__Work to complete__. Copy out exactly the lines from the one containing "Which group has" through the end of the records, and no pictures.

__Dataset records__.

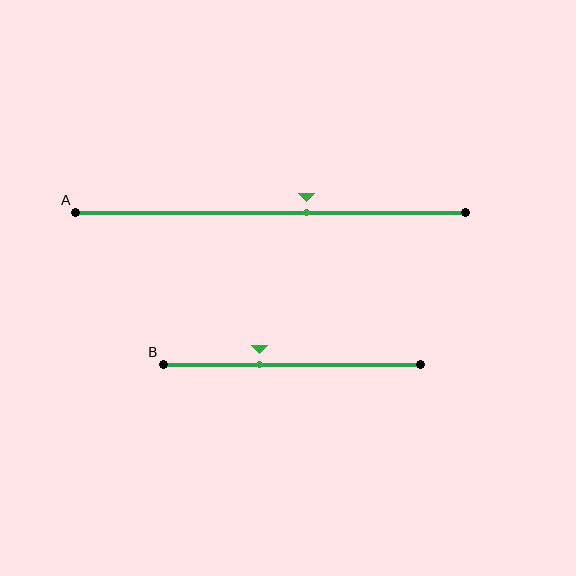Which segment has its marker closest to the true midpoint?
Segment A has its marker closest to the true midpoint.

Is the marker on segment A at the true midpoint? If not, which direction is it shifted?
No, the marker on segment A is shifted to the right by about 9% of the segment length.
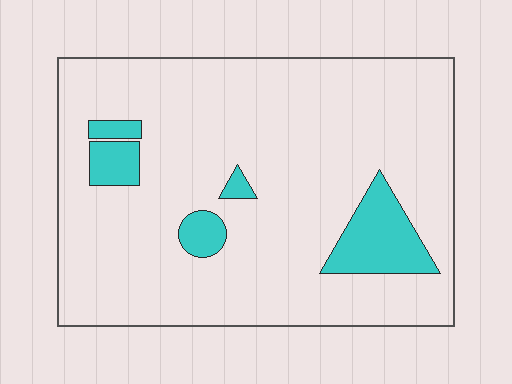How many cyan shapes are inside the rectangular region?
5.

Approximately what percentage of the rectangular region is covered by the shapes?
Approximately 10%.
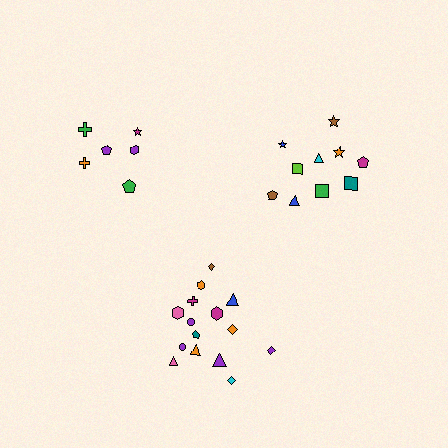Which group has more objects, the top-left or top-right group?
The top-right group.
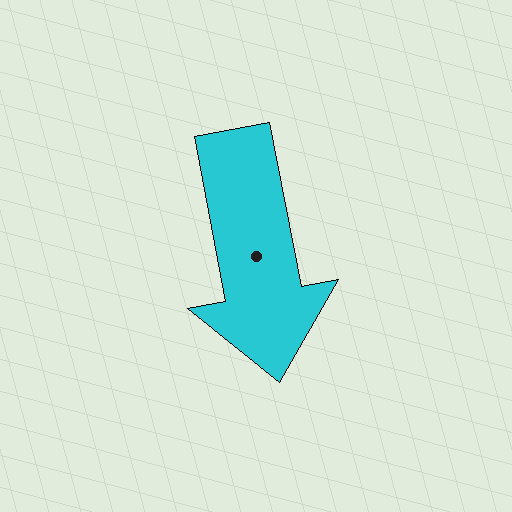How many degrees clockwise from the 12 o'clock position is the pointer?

__The completed task__.
Which group has more objects, the top-left or top-right group?
The top-right group.
How many degrees clockwise from the 12 o'clock position is the pointer?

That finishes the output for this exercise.